* MATERIAL FOR THE TASK *
◆ ◆ ◆ ◆
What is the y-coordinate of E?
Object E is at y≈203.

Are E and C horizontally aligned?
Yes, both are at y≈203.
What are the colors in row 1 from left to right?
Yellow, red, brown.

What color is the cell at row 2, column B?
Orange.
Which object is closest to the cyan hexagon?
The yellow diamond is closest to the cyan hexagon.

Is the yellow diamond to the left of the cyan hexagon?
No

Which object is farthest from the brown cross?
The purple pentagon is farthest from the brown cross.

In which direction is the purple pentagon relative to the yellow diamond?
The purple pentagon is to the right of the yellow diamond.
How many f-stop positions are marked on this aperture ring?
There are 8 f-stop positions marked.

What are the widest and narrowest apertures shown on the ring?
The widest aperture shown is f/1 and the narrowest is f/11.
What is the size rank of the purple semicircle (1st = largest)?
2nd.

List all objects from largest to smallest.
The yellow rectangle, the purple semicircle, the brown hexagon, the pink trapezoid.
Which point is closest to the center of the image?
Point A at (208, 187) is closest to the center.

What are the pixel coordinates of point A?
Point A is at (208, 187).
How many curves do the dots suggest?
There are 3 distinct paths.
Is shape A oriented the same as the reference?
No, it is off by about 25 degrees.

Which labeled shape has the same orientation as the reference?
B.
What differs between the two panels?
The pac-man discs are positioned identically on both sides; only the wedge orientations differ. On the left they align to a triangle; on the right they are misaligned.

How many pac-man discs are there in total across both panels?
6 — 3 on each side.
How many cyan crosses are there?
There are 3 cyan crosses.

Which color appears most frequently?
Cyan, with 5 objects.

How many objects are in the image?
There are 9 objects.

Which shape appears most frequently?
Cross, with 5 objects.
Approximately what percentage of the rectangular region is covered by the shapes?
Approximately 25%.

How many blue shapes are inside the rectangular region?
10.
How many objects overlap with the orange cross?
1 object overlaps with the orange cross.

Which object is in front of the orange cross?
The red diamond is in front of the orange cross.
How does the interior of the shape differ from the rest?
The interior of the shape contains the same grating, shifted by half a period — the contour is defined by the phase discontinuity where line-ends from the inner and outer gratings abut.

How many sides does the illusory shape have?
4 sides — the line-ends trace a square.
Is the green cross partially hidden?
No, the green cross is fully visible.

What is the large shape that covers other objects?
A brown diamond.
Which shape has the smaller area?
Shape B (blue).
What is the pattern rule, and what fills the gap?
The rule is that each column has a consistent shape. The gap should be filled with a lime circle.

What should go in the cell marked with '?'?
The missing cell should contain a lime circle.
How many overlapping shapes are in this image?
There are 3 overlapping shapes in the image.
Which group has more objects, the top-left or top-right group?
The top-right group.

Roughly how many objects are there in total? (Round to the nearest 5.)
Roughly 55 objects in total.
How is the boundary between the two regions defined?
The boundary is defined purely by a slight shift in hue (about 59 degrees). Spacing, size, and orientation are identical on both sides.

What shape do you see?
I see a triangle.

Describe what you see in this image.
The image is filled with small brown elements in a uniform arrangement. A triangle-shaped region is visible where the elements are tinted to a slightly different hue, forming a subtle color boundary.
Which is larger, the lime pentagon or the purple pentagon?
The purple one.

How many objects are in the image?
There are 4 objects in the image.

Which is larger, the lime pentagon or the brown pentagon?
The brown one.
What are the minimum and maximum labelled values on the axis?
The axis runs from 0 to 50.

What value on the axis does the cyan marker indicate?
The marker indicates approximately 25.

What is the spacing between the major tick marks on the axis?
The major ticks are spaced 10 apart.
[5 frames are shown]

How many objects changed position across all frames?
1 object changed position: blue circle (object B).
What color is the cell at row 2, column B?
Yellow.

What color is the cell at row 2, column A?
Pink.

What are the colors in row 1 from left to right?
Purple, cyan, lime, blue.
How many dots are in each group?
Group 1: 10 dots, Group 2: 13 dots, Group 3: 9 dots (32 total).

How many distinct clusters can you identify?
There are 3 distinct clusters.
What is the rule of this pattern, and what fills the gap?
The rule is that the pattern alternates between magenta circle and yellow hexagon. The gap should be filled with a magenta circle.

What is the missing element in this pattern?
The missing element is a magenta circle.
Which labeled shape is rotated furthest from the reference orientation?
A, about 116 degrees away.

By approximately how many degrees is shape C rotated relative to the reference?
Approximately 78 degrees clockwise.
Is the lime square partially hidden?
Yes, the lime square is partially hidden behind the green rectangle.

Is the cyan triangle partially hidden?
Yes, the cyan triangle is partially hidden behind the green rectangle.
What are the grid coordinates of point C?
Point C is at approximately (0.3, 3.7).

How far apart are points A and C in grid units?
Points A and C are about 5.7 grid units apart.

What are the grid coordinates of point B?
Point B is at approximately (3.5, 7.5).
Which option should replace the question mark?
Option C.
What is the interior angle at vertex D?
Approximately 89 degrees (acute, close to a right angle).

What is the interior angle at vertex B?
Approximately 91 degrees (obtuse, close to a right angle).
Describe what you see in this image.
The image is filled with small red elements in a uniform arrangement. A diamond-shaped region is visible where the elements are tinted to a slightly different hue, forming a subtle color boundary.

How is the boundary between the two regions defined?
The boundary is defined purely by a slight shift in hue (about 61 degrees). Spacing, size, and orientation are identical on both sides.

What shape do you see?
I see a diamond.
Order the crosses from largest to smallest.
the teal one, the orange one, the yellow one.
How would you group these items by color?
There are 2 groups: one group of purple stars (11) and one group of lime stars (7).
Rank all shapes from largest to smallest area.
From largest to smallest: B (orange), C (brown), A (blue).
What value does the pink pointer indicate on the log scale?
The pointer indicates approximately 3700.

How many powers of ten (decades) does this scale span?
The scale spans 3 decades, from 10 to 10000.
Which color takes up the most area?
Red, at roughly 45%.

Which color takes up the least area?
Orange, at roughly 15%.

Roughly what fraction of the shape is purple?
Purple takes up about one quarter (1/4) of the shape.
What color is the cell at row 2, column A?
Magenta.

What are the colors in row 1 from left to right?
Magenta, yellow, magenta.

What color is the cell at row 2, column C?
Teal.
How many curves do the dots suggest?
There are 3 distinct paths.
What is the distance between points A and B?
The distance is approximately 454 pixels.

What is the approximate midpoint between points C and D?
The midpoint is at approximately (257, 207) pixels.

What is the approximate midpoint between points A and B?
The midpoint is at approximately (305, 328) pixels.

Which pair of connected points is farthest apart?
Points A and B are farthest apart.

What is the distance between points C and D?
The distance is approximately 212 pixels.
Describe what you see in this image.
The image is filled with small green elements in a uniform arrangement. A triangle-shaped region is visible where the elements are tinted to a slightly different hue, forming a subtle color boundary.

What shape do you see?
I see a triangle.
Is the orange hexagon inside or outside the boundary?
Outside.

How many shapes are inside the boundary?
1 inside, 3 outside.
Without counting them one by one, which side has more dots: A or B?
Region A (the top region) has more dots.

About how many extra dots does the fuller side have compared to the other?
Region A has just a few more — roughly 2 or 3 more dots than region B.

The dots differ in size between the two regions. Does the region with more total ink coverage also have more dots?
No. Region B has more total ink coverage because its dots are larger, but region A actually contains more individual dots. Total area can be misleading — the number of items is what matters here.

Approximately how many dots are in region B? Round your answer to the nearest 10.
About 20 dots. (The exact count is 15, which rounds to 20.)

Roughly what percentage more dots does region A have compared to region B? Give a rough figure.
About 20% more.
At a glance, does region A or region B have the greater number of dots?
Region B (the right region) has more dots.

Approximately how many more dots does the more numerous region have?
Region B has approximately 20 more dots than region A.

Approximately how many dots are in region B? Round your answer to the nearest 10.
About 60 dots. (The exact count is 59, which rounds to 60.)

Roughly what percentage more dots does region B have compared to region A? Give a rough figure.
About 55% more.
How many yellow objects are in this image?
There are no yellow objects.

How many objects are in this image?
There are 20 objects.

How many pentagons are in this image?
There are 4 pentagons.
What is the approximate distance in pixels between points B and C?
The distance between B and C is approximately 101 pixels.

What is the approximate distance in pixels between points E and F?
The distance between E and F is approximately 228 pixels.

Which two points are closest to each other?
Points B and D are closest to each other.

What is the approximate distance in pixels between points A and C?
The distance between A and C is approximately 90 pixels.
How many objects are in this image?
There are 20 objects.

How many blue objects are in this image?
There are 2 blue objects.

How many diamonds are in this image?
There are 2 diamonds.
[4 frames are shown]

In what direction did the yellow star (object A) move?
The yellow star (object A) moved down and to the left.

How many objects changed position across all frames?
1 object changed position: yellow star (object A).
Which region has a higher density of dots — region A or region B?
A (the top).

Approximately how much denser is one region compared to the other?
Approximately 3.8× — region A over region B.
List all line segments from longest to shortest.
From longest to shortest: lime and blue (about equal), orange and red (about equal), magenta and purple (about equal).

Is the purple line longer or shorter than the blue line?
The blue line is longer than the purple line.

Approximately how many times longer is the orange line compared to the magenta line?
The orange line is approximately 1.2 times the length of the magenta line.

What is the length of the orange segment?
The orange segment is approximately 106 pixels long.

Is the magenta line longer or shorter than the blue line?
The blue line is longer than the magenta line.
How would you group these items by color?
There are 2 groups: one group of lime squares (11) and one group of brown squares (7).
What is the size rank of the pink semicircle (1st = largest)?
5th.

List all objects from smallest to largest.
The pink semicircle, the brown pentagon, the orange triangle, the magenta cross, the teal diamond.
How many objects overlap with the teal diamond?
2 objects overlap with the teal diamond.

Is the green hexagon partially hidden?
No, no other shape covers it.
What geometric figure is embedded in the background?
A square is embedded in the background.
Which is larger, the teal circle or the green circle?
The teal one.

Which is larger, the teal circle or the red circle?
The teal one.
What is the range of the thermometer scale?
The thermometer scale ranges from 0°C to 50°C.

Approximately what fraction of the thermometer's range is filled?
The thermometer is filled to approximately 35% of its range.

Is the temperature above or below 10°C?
◆ ◆ ◆ ◆
* TASK STATEMENT *
Every line from the one containing "Which is larger, the teal circle or the red" through the end of the entries above must be echoed exactly, with both ends kept.

* REPLY TO THE EXERCISE *
Which is larger, the teal circle or the red circle?
The teal one.
What is the range of the thermometer scale?
The thermometer scale ranges from 0°C to 50°C.

Approximately what fraction of the thermometer's range is filled?
The thermometer is filled to approximately 35% of its range.

Is the temperature above or below 10°C?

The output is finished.